### Supplied material:

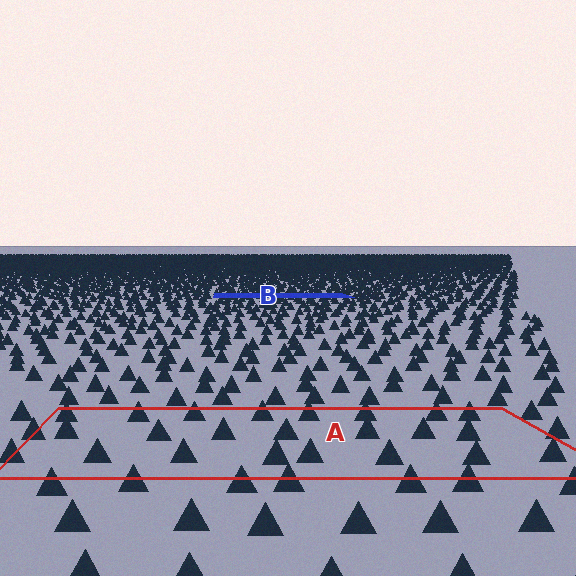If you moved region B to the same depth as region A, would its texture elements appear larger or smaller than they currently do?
They would appear larger. At a closer depth, the same texture elements are projected at a bigger on-screen size.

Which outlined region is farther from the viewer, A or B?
Region B is farther from the viewer — the texture elements inside it appear smaller and more densely packed.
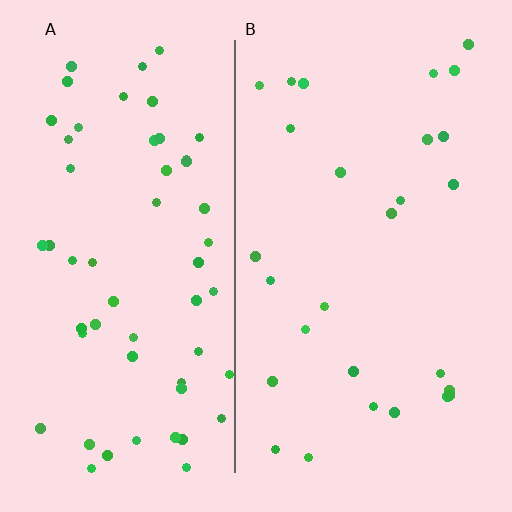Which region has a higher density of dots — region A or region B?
A (the left).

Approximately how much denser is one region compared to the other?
Approximately 2.0× — region A over region B.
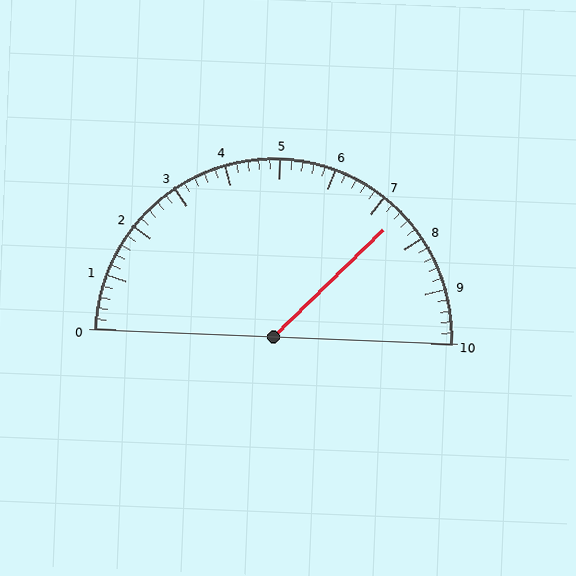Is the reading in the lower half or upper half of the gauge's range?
The reading is in the upper half of the range (0 to 10).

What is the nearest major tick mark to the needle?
The nearest major tick mark is 7.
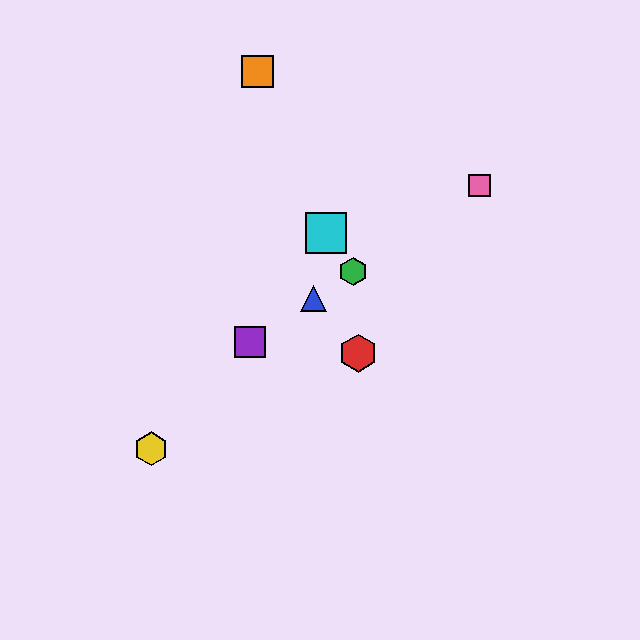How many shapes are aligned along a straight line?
4 shapes (the blue triangle, the green hexagon, the purple square, the pink square) are aligned along a straight line.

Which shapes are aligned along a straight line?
The blue triangle, the green hexagon, the purple square, the pink square are aligned along a straight line.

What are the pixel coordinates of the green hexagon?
The green hexagon is at (353, 271).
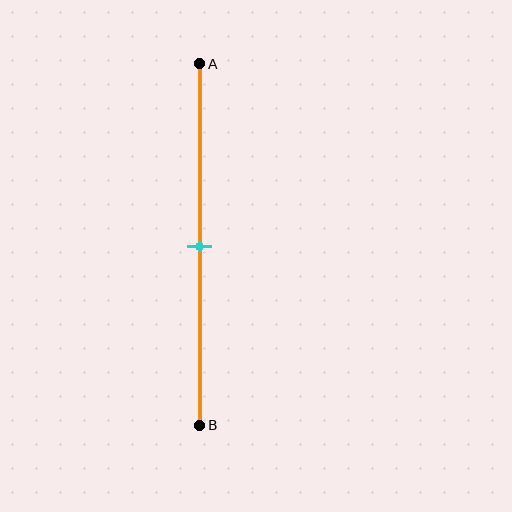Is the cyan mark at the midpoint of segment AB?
Yes, the mark is approximately at the midpoint.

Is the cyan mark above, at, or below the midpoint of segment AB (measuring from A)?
The cyan mark is approximately at the midpoint of segment AB.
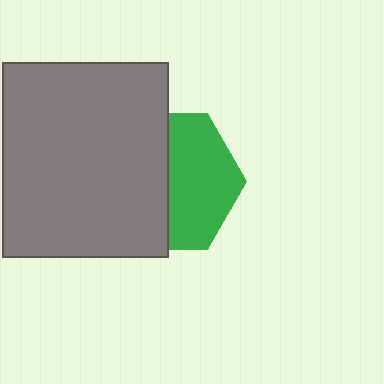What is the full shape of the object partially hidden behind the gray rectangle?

### To be done:
Please retype, exactly and with the pictures left out, the lines from the line containing "What are the" through the last line of the records above.

### Task answer:
What are the pixel coordinates of the green hexagon?
The green hexagon is at (353, 271).
Is the cyan mark at the midpoint of segment AB?
Yes, the mark is approximately at the midpoint.

Is the cyan mark above, at, or below the midpoint of segment AB (measuring from A)?
The cyan mark is approximately at the midpoint of segment AB.
What is the full shape of the object partially hidden behind the gray rectangle?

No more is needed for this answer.